> What is required
With the pictures omitted, write out the entries that follow exactly as they stand.

[Opening Data section]

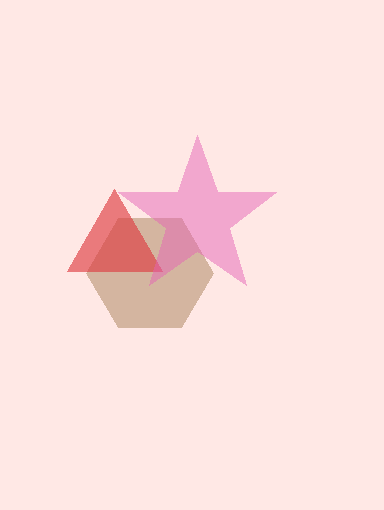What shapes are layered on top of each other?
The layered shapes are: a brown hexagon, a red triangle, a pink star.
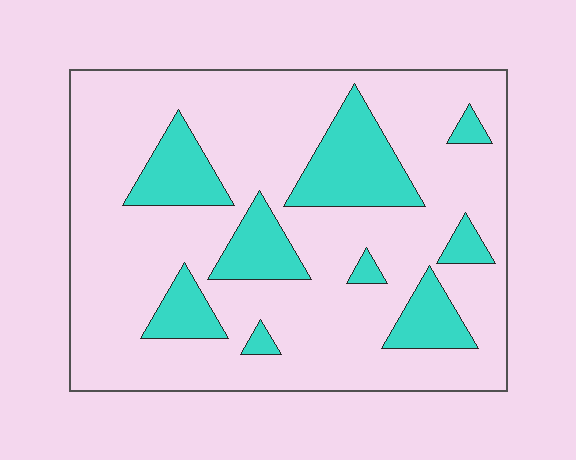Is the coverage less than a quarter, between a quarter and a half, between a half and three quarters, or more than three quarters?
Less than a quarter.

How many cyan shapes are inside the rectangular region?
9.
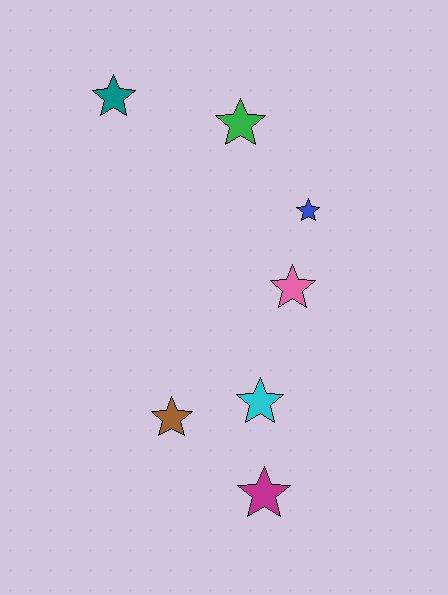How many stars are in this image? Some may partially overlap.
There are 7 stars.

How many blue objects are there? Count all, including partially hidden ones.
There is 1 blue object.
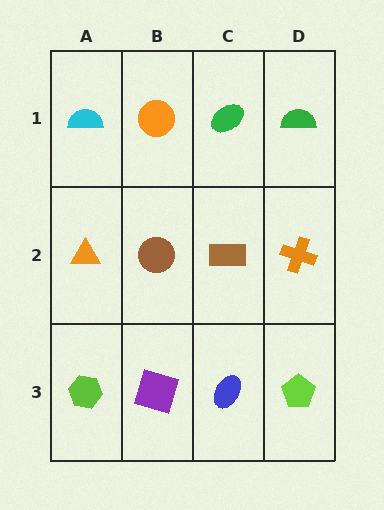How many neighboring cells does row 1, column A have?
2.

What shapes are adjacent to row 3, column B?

[Closing Data section]

> Output
What shapes are layered on top of each other?
The layered shapes are: a brown hexagon, a red triangle, a pink star.
Is the coverage less than a quarter, between a quarter and a half, between a half and three quarters, or more than three quarters?
Less than a quarter.

How many cyan shapes are inside the rectangular region?
9.
How many stars are in this image? Some may partially overlap.
There are 7 stars.

How many blue objects are there? Count all, including partially hidden ones.
There is 1 blue object.
How many neighboring cells does row 1, column A have?
2.

What shapes are adjacent to row 3, column B?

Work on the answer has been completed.